Questions regarding geometric shapes:
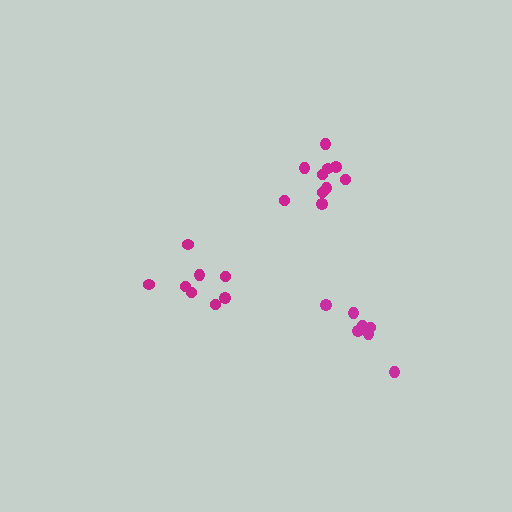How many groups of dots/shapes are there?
There are 3 groups.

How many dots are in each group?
Group 1: 8 dots, Group 2: 10 dots, Group 3: 7 dots (25 total).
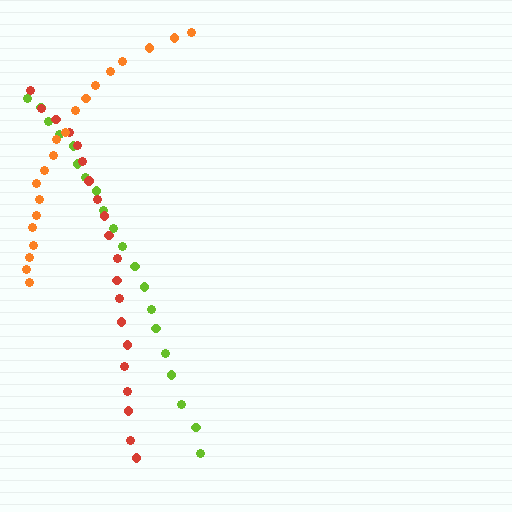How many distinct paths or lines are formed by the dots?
There are 3 distinct paths.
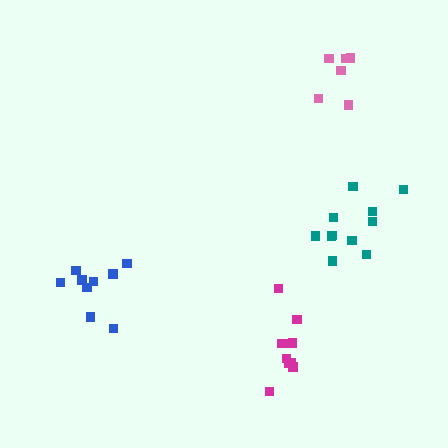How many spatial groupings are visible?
There are 4 spatial groupings.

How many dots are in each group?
Group 1: 10 dots, Group 2: 6 dots, Group 3: 9 dots, Group 4: 11 dots (36 total).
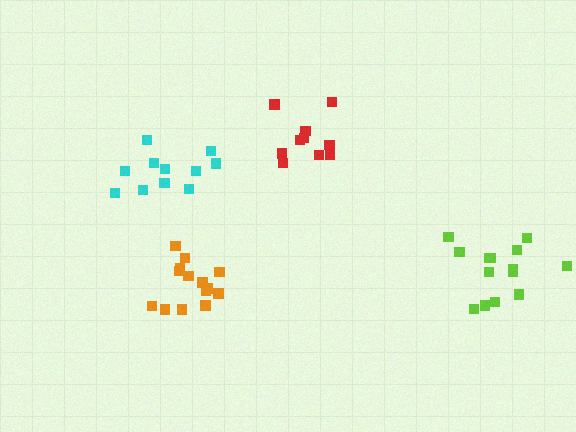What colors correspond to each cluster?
The clusters are colored: red, lime, orange, cyan.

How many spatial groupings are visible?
There are 4 spatial groupings.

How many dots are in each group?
Group 1: 10 dots, Group 2: 14 dots, Group 3: 14 dots, Group 4: 11 dots (49 total).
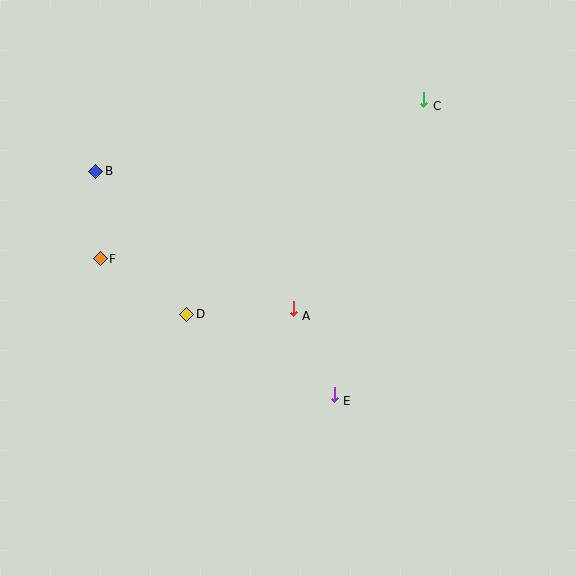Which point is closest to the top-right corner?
Point C is closest to the top-right corner.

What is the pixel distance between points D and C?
The distance between D and C is 315 pixels.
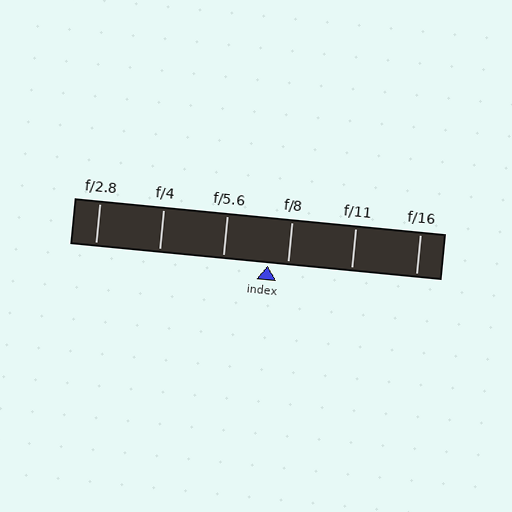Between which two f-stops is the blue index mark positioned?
The index mark is between f/5.6 and f/8.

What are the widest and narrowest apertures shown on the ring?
The widest aperture shown is f/2.8 and the narrowest is f/16.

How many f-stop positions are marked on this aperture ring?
There are 6 f-stop positions marked.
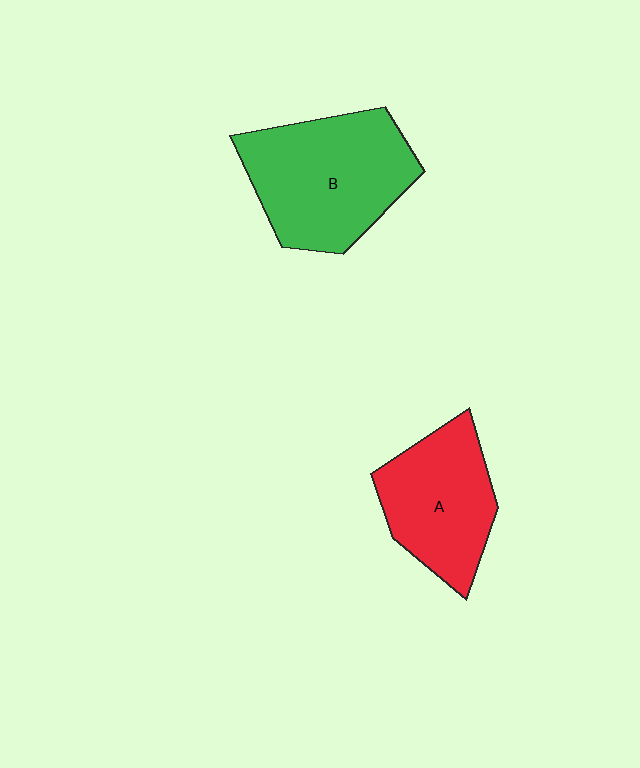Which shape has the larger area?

BRIEF: Each entry above is to be written out again unchanged, apart from the pictures, which are left out.

SOLUTION FOR THIS PROBLEM:
How many groups of dots/shapes are there?
There are 3 groups.

How many dots are in each group?
Group 1: 8 dots, Group 2: 10 dots, Group 3: 7 dots (25 total).
How many distinct paths or lines are formed by the dots?
There are 3 distinct paths.
How many spatial groupings are visible?
There are 4 spatial groupings.

How many dots are in each group?
Group 1: 10 dots, Group 2: 6 dots, Group 3: 9 dots, Group 4: 11 dots (36 total).
What colors correspond to each cluster?
The clusters are colored: red, lime, orange, cyan.

How many spatial groupings are visible?
There are 4 spatial groupings.

How many dots are in each group?
Group 1: 10 dots, Group 2: 14 dots, Group 3: 14 dots, Group 4: 11 dots (49 total).
Which point is closest to the top-right corner?
Point C is closest to the top-right corner.

What is the pixel distance between points D and C?
The distance between D and C is 315 pixels.
Between which two f-stops is the blue index mark positioned?
The index mark is between f/5.6 and f/8.

What are the widest and narrowest apertures shown on the ring?
The widest aperture shown is f/2.8 and the narrowest is f/16.

How many f-stop positions are marked on this aperture ring?
There are 6 f-stop positions marked.
Which shape has the larger area?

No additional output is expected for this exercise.